Do this
Reproduce all the lines below exactly and omit the images.

Items
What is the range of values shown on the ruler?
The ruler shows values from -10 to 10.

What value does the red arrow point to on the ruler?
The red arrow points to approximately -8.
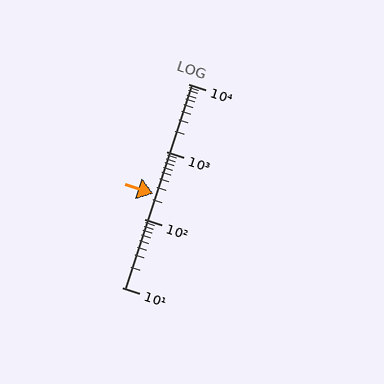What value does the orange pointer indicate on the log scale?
The pointer indicates approximately 240.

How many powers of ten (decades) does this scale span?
The scale spans 3 decades, from 10 to 10000.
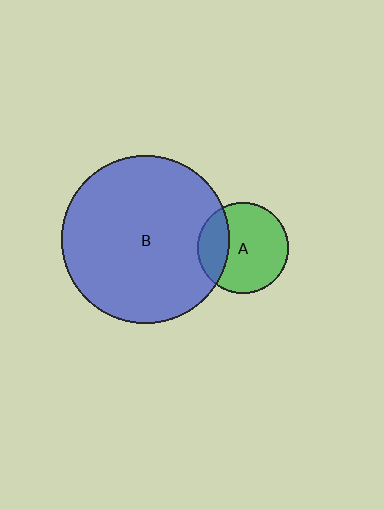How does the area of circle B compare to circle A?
Approximately 3.4 times.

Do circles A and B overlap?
Yes.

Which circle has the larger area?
Circle B (blue).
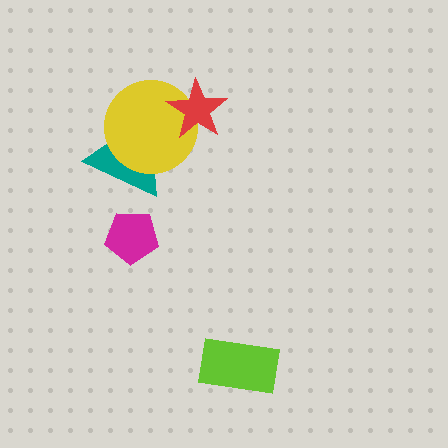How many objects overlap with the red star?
1 object overlaps with the red star.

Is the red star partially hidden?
No, no other shape covers it.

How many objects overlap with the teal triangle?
1 object overlaps with the teal triangle.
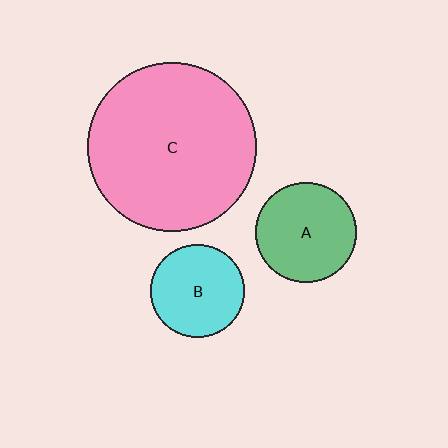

Answer to the problem
What is the range of values shown on the ruler?
The ruler shows values from -10 to 10.

What value does the red arrow point to on the ruler?
The red arrow points to approximately -8.
What value does the orange pointer indicate on the log scale?
The pointer indicates approximately 240.

How many powers of ten (decades) does this scale span?
The scale spans 3 decades, from 10 to 10000.
How does the area of circle B compare to circle A?
Approximately 3.4 times.

Do circles A and B overlap?
Yes.

Which circle has the larger area?
Circle B (blue).
How many objects overlap with the red star?
1 object overlaps with the red star.

Is the red star partially hidden?
No, no other shape covers it.

How many objects overlap with the teal triangle?
1 object overlaps with the teal triangle.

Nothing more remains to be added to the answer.